**Required work:**
Repeat the entries below exactly as they appear, with no pictures.

--- begin ---

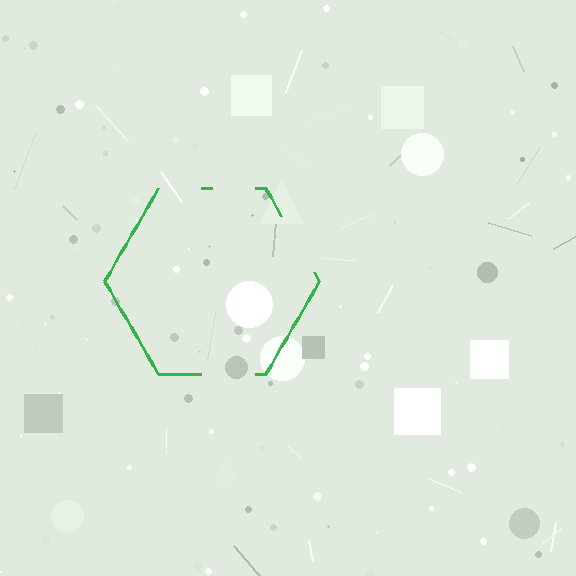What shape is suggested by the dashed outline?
The dashed outline suggests a hexagon.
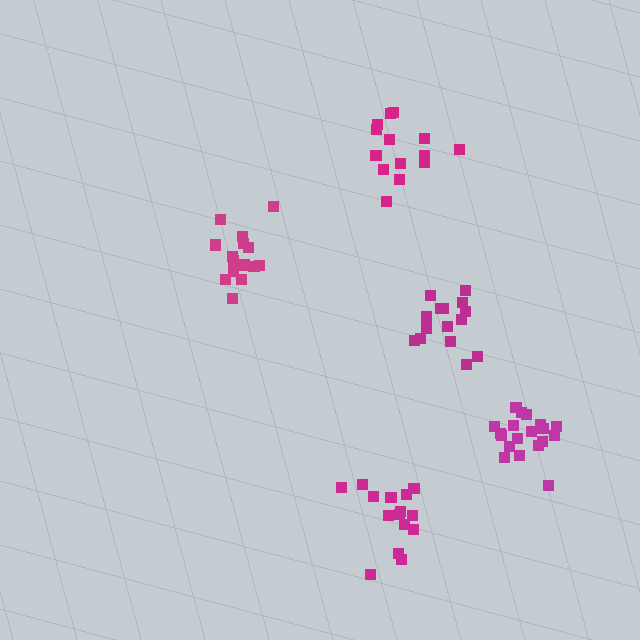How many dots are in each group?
Group 1: 15 dots, Group 2: 15 dots, Group 3: 15 dots, Group 4: 14 dots, Group 5: 19 dots (78 total).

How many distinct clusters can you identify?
There are 5 distinct clusters.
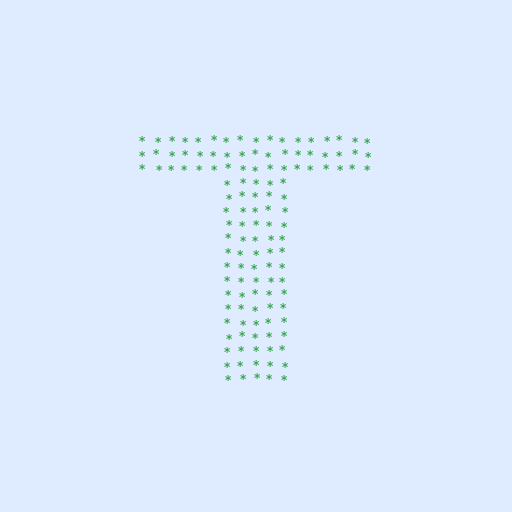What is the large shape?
The large shape is the letter T.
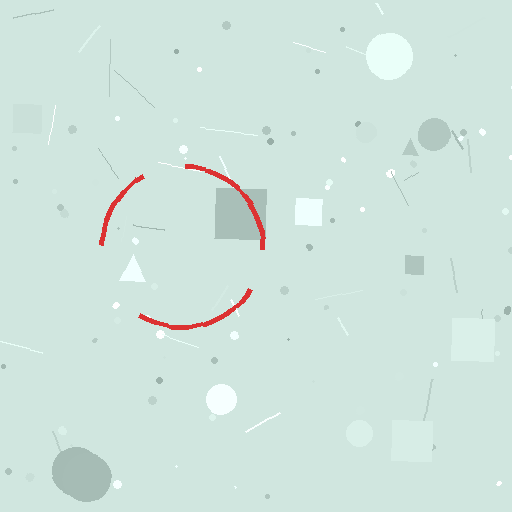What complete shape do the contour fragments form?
The contour fragments form a circle.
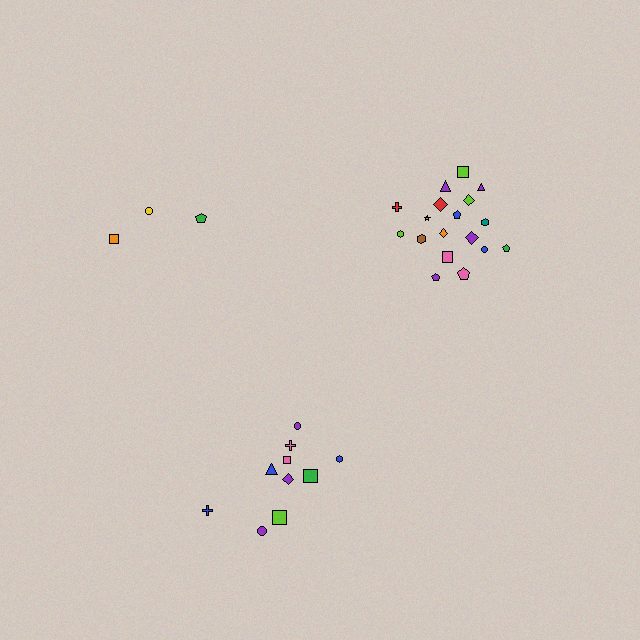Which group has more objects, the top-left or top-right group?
The top-right group.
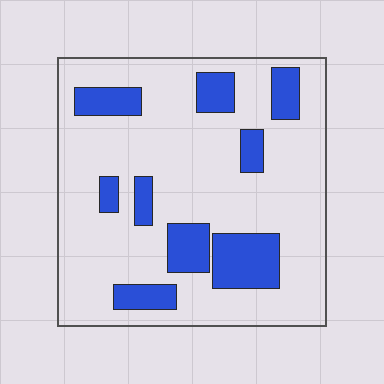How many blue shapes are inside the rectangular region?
9.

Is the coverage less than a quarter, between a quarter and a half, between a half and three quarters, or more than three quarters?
Less than a quarter.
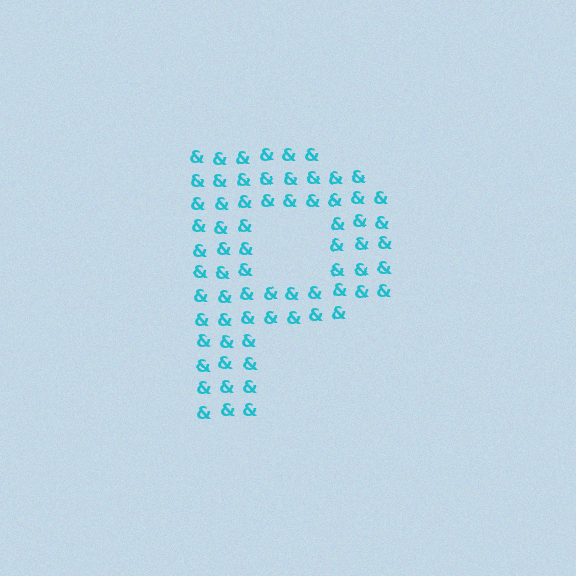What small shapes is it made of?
It is made of small ampersands.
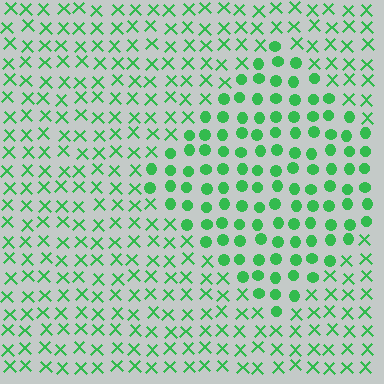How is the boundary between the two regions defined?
The boundary is defined by a change in element shape: circles inside vs. X marks outside. All elements share the same color and spacing.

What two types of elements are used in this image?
The image uses circles inside the diamond region and X marks outside it.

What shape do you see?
I see a diamond.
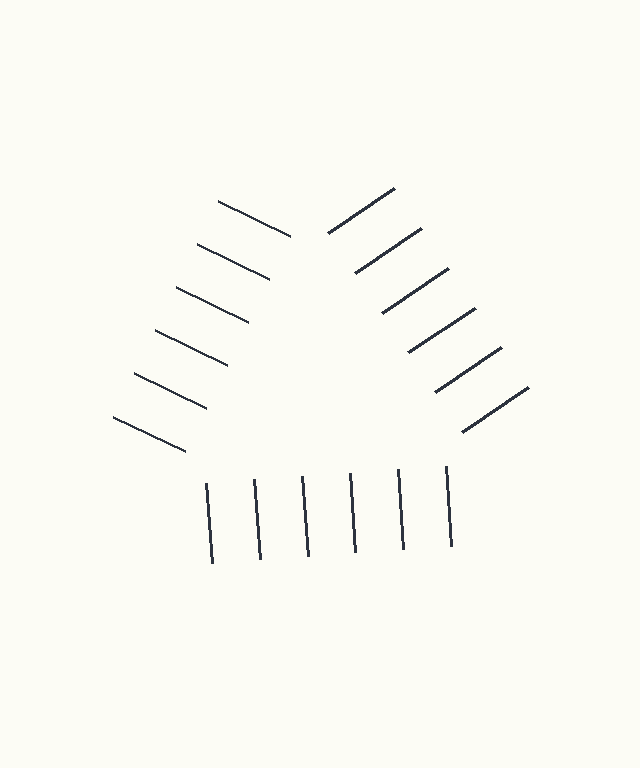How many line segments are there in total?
18 — 6 along each of the 3 edges.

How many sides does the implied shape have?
3 sides — the line-ends trace a triangle.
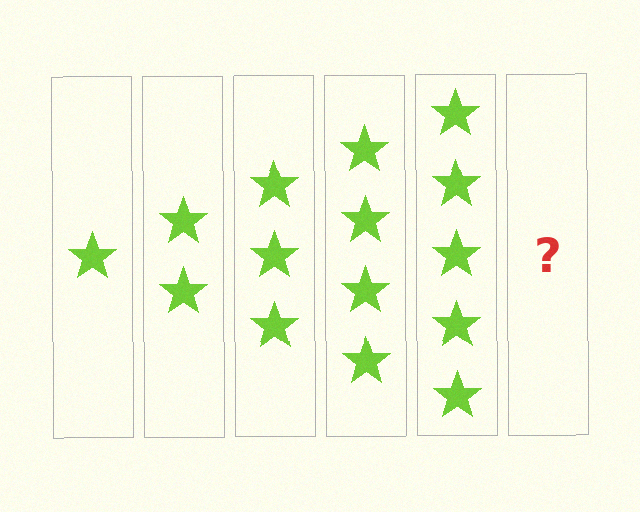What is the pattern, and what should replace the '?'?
The pattern is that each step adds one more star. The '?' should be 6 stars.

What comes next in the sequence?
The next element should be 6 stars.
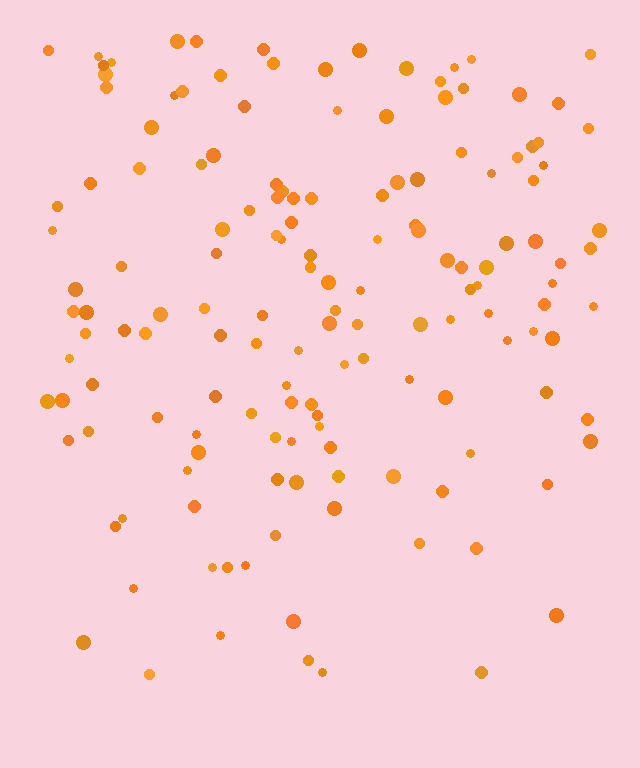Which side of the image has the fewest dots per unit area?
The bottom.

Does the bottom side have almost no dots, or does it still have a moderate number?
Still a moderate number, just noticeably fewer than the top.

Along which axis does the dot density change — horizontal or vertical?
Vertical.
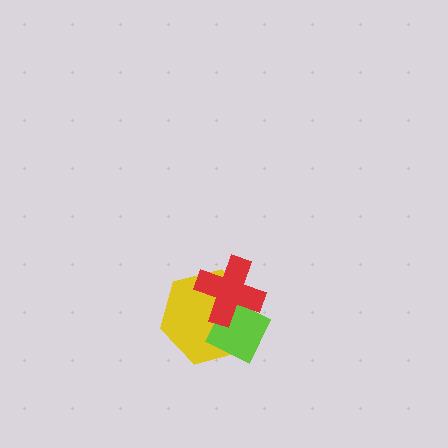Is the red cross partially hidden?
No, no other shape covers it.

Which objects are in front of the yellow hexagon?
2 objects cover part of the yellow hexagon: the lime diamond and the red cross.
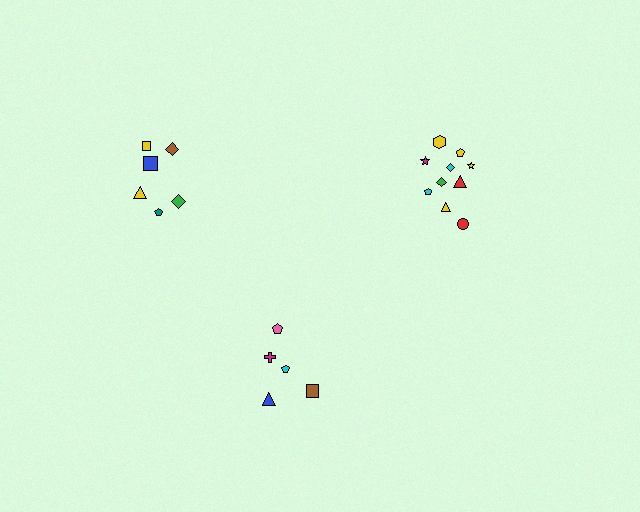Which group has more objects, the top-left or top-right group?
The top-right group.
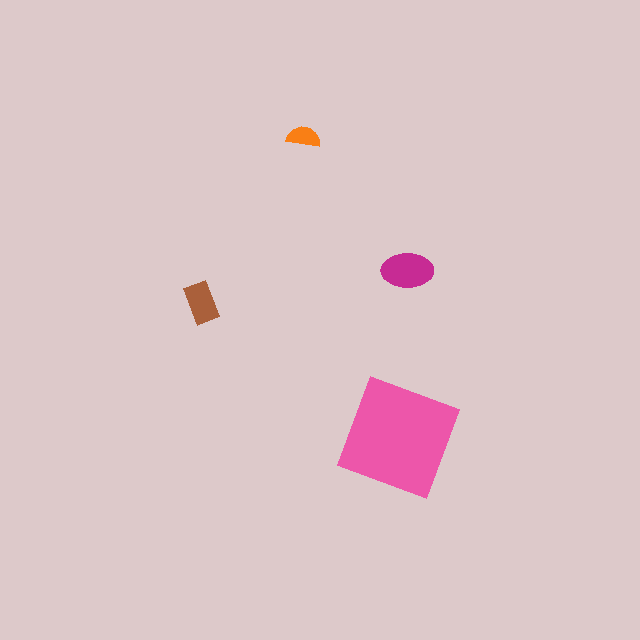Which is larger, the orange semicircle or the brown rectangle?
The brown rectangle.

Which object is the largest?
The pink square.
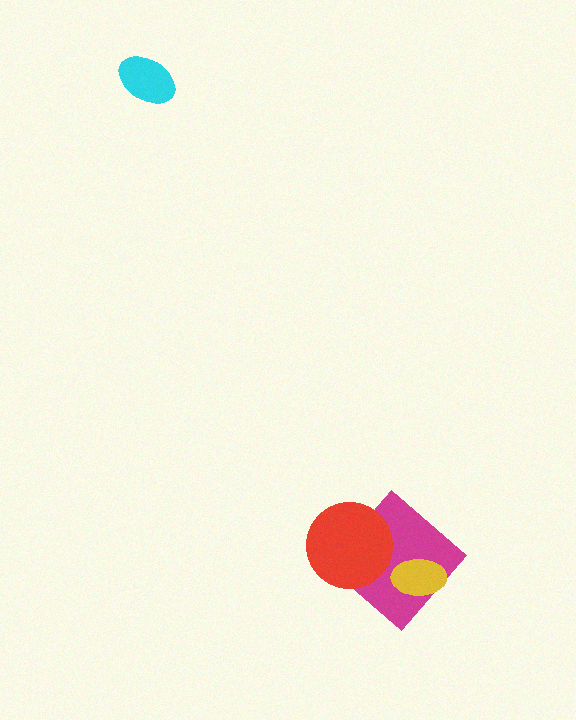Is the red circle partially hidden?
No, no other shape covers it.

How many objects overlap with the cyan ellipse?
0 objects overlap with the cyan ellipse.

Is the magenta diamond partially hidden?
Yes, it is partially covered by another shape.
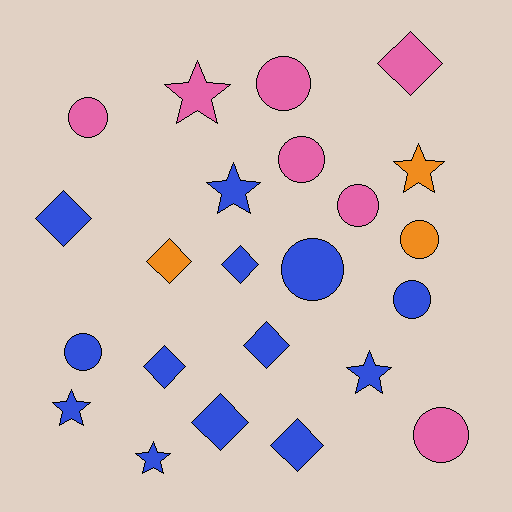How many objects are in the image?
There are 23 objects.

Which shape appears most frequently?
Circle, with 9 objects.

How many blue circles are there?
There are 3 blue circles.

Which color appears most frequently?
Blue, with 13 objects.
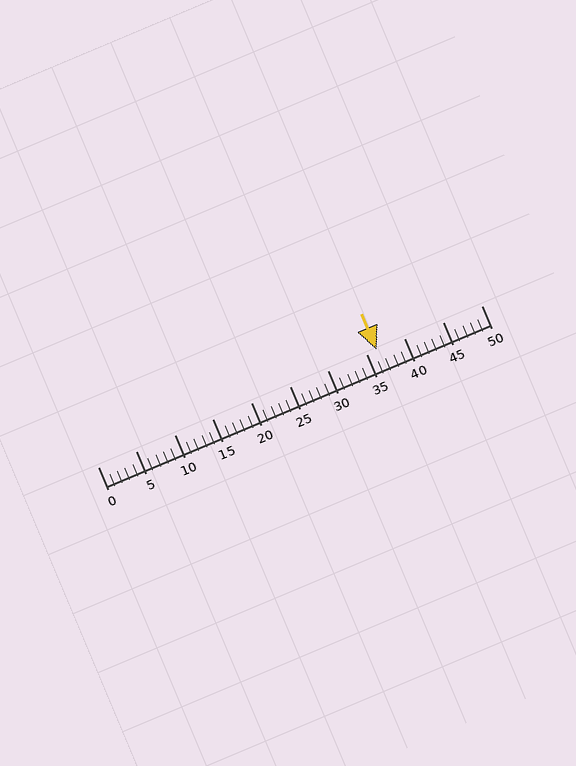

--- end ---

**Result:**
What shape is suggested by the dashed outline?
The dashed outline suggests a hexagon.
How many dots are in each group?
Group 1: 15 dots, Group 2: 15 dots, Group 3: 15 dots, Group 4: 14 dots, Group 5: 19 dots (78 total).

How many distinct clusters can you identify?
There are 5 distinct clusters.
What is the large shape?
The large shape is the letter T.
What complete shape do the contour fragments form?
The contour fragments form a circle.
Which group has more objects, the top-left or top-right group?
The top-right group.
How many blue shapes are inside the rectangular region?
9.

Is the coverage less than a quarter, between a quarter and a half, between a half and three quarters, or more than three quarters?
Less than a quarter.
What small shapes is it made of?
It is made of small ampersands.
How is the boundary between the two regions defined?
The boundary is defined by a change in element shape: circles inside vs. X marks outside. All elements share the same color and spacing.

What two types of elements are used in this image?
The image uses circles inside the diamond region and X marks outside it.

What shape do you see?
I see a diamond.
How many line segments are there in total?
18 — 6 along each of the 3 edges.

How many sides does the implied shape have?
3 sides — the line-ends trace a triangle.
What is the pattern, and what should replace the '?'?
The pattern is that each step adds one more star. The '?' should be 6 stars.

What comes next in the sequence?
The next element should be 6 stars.
Which side of the image has the fewest dots per unit area?
The bottom.

Does the bottom side have almost no dots, or does it still have a moderate number?
Still a moderate number, just noticeably fewer than the top.

Along which axis does the dot density change — horizontal or vertical?
Vertical.
Is the red cross partially hidden?
No, no other shape covers it.

Which objects are in front of the yellow hexagon?
2 objects cover part of the yellow hexagon: the lime diamond and the red cross.
Which group has more objects, the top-left or top-right group?
The top-right group.
Which is larger, the orange semicircle or the brown rectangle?
The brown rectangle.

Which object is the largest?
The pink square.
Is the red circle partially hidden?
No, no other shape covers it.

How many objects overlap with the cyan ellipse?
0 objects overlap with the cyan ellipse.

Is the magenta diamond partially hidden?
Yes, it is partially covered by another shape.
How many objects are in the image?
There are 23 objects.

Which shape appears most frequently?
Circle, with 9 objects.

How many blue circles are there?
There are 3 blue circles.

Which color appears most frequently?
Blue, with 13 objects.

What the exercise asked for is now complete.